- YOUR OBJECTIVE
Carry none of the pictures over; set down the material below exactly.

>> begin THE DATA

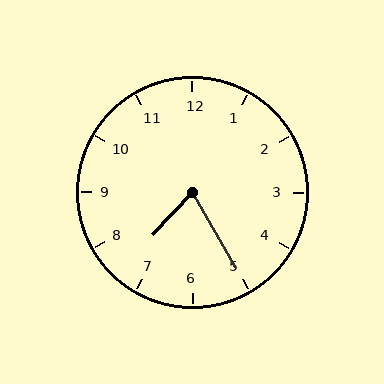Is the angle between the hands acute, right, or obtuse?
It is acute.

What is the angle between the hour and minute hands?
Approximately 72 degrees.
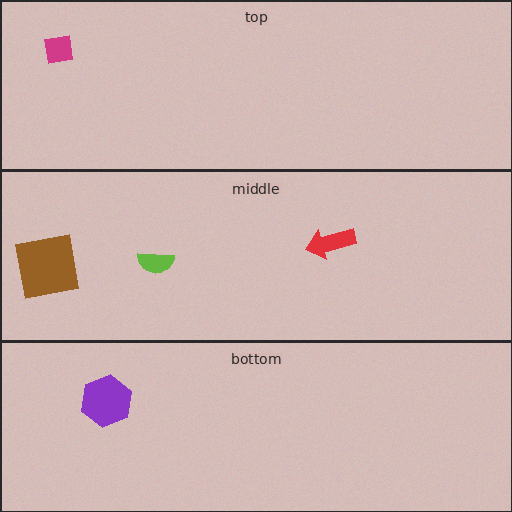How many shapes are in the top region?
1.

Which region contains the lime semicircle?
The middle region.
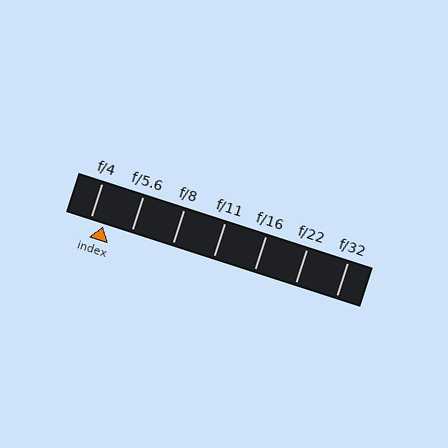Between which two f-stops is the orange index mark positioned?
The index mark is between f/4 and f/5.6.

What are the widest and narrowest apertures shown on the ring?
The widest aperture shown is f/4 and the narrowest is f/32.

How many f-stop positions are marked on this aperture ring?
There are 7 f-stop positions marked.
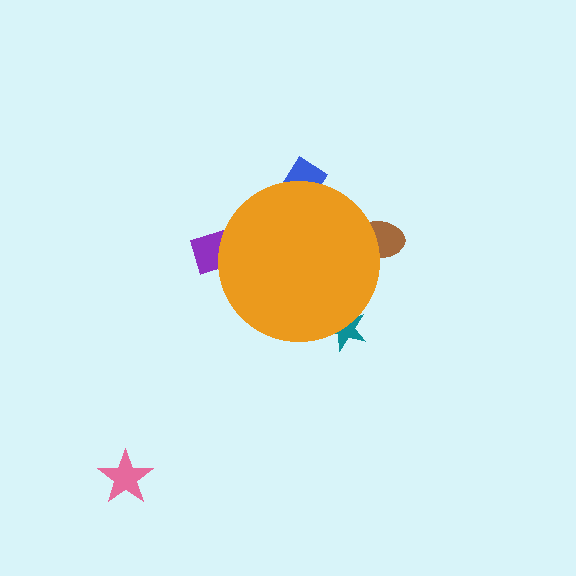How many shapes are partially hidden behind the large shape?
4 shapes are partially hidden.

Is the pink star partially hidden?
No, the pink star is fully visible.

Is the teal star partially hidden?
Yes, the teal star is partially hidden behind the orange circle.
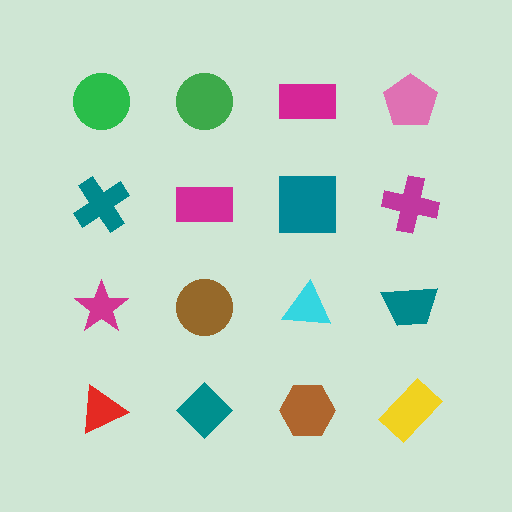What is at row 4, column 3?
A brown hexagon.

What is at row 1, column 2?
A green circle.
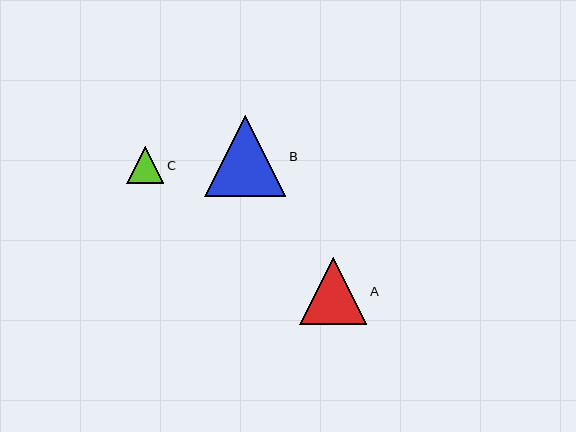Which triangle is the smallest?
Triangle C is the smallest with a size of approximately 37 pixels.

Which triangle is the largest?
Triangle B is the largest with a size of approximately 81 pixels.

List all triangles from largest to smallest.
From largest to smallest: B, A, C.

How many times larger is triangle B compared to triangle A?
Triangle B is approximately 1.2 times the size of triangle A.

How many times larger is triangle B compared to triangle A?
Triangle B is approximately 1.2 times the size of triangle A.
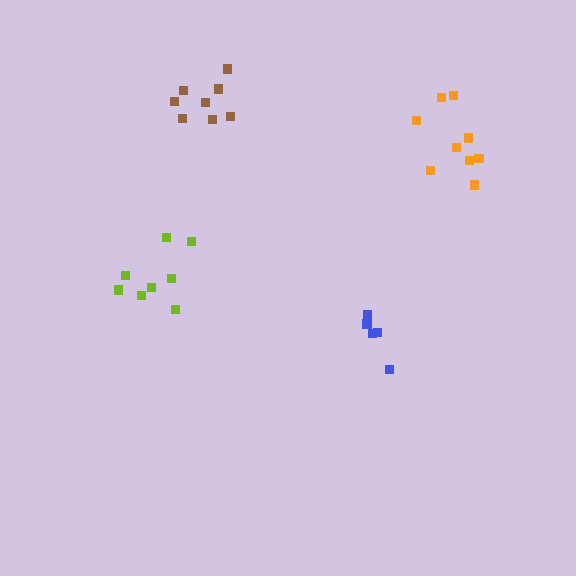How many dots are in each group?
Group 1: 5 dots, Group 2: 8 dots, Group 3: 8 dots, Group 4: 9 dots (30 total).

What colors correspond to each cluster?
The clusters are colored: blue, lime, brown, orange.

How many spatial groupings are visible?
There are 4 spatial groupings.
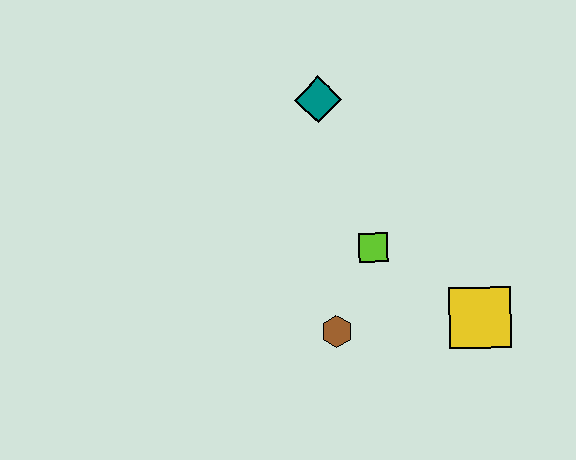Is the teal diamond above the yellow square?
Yes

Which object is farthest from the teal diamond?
The yellow square is farthest from the teal diamond.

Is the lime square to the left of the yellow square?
Yes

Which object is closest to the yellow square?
The lime square is closest to the yellow square.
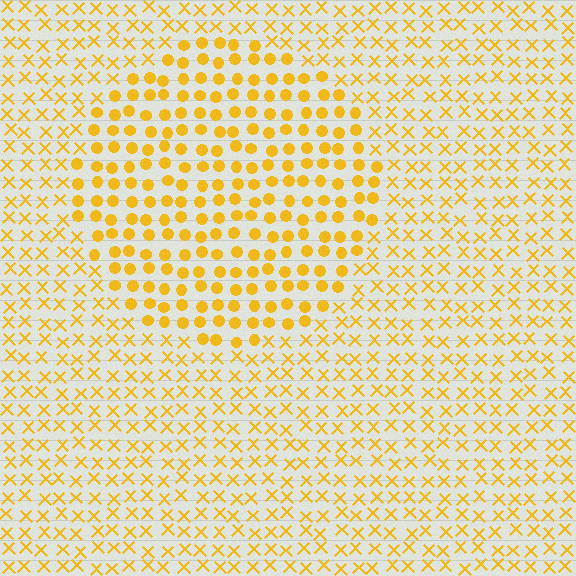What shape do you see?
I see a circle.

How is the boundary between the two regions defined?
The boundary is defined by a change in element shape: circles inside vs. X marks outside. All elements share the same color and spacing.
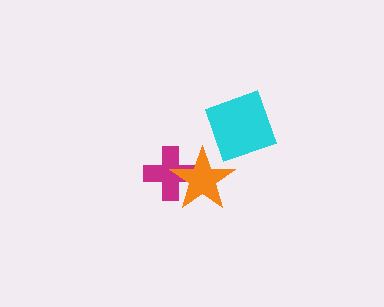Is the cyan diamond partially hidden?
No, no other shape covers it.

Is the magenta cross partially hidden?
Yes, it is partially covered by another shape.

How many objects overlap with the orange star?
1 object overlaps with the orange star.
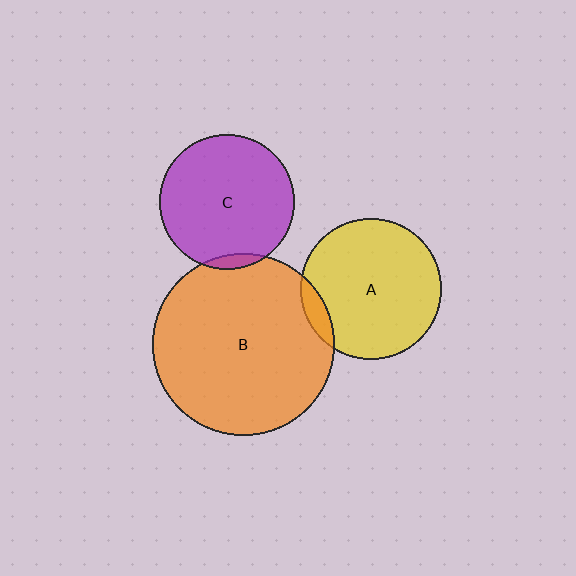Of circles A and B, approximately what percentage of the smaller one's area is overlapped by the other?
Approximately 10%.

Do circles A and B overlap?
Yes.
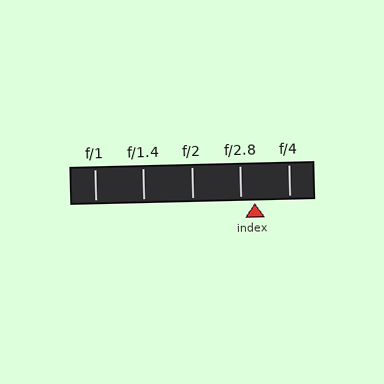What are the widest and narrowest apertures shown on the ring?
The widest aperture shown is f/1 and the narrowest is f/4.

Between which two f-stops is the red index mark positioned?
The index mark is between f/2.8 and f/4.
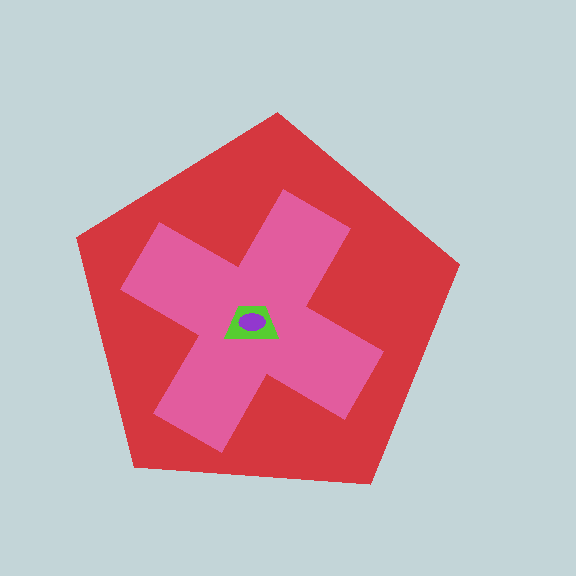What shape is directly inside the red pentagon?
The pink cross.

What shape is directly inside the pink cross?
The lime trapezoid.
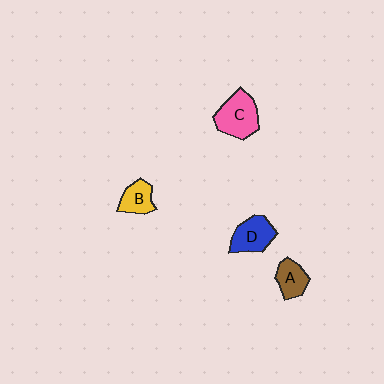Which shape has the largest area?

>> end THE DATA

- FULL OUTPUT
Is the angle between the hands acute, right, or obtuse?
It is acute.

What is the angle between the hour and minute hands?
Approximately 72 degrees.
How many shapes are in the top region?
1.

Which region contains the lime semicircle?
The middle region.
Between which two f-stops is the orange index mark positioned?
The index mark is between f/4 and f/5.6.

What are the widest and narrowest apertures shown on the ring?
The widest aperture shown is f/4 and the narrowest is f/32.

How many f-stop positions are marked on this aperture ring?
There are 7 f-stop positions marked.
How many shapes are partially hidden behind the large shape?
4 shapes are partially hidden.

Is the pink star partially hidden?
No, the pink star is fully visible.

Is the teal star partially hidden?
Yes, the teal star is partially hidden behind the orange circle.
What is at row 4, column 3?
A brown hexagon.

What is at row 1, column 2?
A green circle.
Which triangle is the smallest?
Triangle C is the smallest with a size of approximately 37 pixels.

Which triangle is the largest?
Triangle B is the largest with a size of approximately 81 pixels.

List all triangles from largest to smallest.
From largest to smallest: B, A, C.

How many times larger is triangle B compared to triangle A?
Triangle B is approximately 1.2 times the size of triangle A.

How many times larger is triangle B compared to triangle A?
Triangle B is approximately 1.2 times the size of triangle A.
How many dots are in each group?
Group 1: 5 dots, Group 2: 8 dots, Group 3: 8 dots, Group 4: 9 dots (30 total).

What colors correspond to each cluster?
The clusters are colored: blue, lime, brown, orange.

How many spatial groupings are visible?
There are 4 spatial groupings.
Is the teal diamond above the yellow square?
Yes

Which object is farthest from the teal diamond?
The yellow square is farthest from the teal diamond.

Is the lime square to the left of the yellow square?
Yes

Which object is closest to the yellow square?
The lime square is closest to the yellow square.
What shape do you see?
I see a circle.

How is the boundary between the two regions defined?
The boundary is defined by a change in element shape: circles inside vs. X marks outside. All elements share the same color and spacing.
Is the cyan diamond partially hidden?
No, no other shape covers it.

Is the magenta cross partially hidden?
Yes, it is partially covered by another shape.

How many objects overlap with the orange star?
1 object overlaps with the orange star.
Of circles A and B, approximately what percentage of the smaller one's area is overlapped by the other?
Approximately 10%.

Do circles A and B overlap?
Yes.
What are the widest and narrowest apertures shown on the ring?
The widest aperture shown is f/1 and the narrowest is f/4.

Between which two f-stops is the red index mark positioned?
The index mark is between f/2.8 and f/4.
What shape is directly inside the red pentagon?
The pink cross.

What shape is directly inside the pink cross?
The lime trapezoid.
Which shape has the largest area?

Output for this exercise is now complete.